▶ [Given exercise]: Give the entries again, word for word.

▶ [Source material]:
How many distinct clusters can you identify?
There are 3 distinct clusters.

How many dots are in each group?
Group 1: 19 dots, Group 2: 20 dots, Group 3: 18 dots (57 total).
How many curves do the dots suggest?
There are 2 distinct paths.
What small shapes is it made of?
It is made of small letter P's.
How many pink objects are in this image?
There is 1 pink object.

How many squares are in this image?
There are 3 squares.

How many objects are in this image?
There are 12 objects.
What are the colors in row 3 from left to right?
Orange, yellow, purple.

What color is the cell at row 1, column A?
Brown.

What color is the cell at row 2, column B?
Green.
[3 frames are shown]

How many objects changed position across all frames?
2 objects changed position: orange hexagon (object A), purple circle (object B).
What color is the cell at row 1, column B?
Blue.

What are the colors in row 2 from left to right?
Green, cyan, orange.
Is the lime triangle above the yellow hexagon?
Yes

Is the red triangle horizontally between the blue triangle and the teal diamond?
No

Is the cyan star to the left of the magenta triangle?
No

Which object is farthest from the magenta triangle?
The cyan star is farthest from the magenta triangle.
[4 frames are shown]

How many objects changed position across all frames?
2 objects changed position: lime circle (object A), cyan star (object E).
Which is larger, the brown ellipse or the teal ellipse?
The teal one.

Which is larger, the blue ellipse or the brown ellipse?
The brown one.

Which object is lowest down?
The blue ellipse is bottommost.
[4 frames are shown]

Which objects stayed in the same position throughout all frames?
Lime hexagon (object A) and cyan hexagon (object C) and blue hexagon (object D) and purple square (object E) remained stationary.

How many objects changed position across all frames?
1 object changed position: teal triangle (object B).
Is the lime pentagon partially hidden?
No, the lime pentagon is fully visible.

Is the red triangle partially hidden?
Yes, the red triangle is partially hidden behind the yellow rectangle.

▶ [Result below]:
How many distinct clusters can you identify?
There are 3 distinct clusters.

How many dots are in each group?
Group 1: 19 dots, Group 2: 20 dots, Group 3: 18 dots (57 total).
How many curves do the dots suggest?
There are 2 distinct paths.
What small shapes is it made of?
It is made of small letter P's.
How many pink objects are in this image?
There is 1 pink object.

How many squares are in this image?
There are 3 squares.

How many objects are in this image?
There are 12 objects.
What are the colors in row 3 from left to right?
Orange, yellow, purple.

What color is the cell at row 1, column A?
Brown.

What color is the cell at row 2, column B?
Green.
[3 frames are shown]

How many objects changed position across all frames?
2 objects changed position: orange hexagon (object A), purple circle (object B).
What color is the cell at row 1, column B?
Blue.

What are the colors in row 2 from left to right?
Green, cyan, orange.
Is the lime triangle above the yellow hexagon?
Yes

Is the red triangle horizontally between the blue triangle and the teal diamond?
No

Is the cyan star to the left of the magenta triangle?
No

Which object is farthest from the magenta triangle?
The cyan star is farthest from the magenta triangle.
[4 frames are shown]

How many objects changed position across all frames?
2 objects changed position: lime circle (object A), cyan star (object E).
Which is larger, the brown ellipse or the teal ellipse?
The teal one.

Which is larger, the blue ellipse or the brown ellipse?
The brown one.

Which object is lowest down?
The blue ellipse is bottommost.
[4 frames are shown]

Which objects stayed in the same position throughout all frames?
Lime hexagon (object A) and cyan hexagon (object C) and blue hexagon (object D) and purple square (object E) remained stationary.

How many objects changed position across all frames?
1 object changed position: teal triangle (object B).
Is the lime pentagon partially hidden?
No, the lime pentagon is fully visible.

Is the red triangle partially hidden?
Yes, the red triangle is partially hidden behind the yellow rectangle.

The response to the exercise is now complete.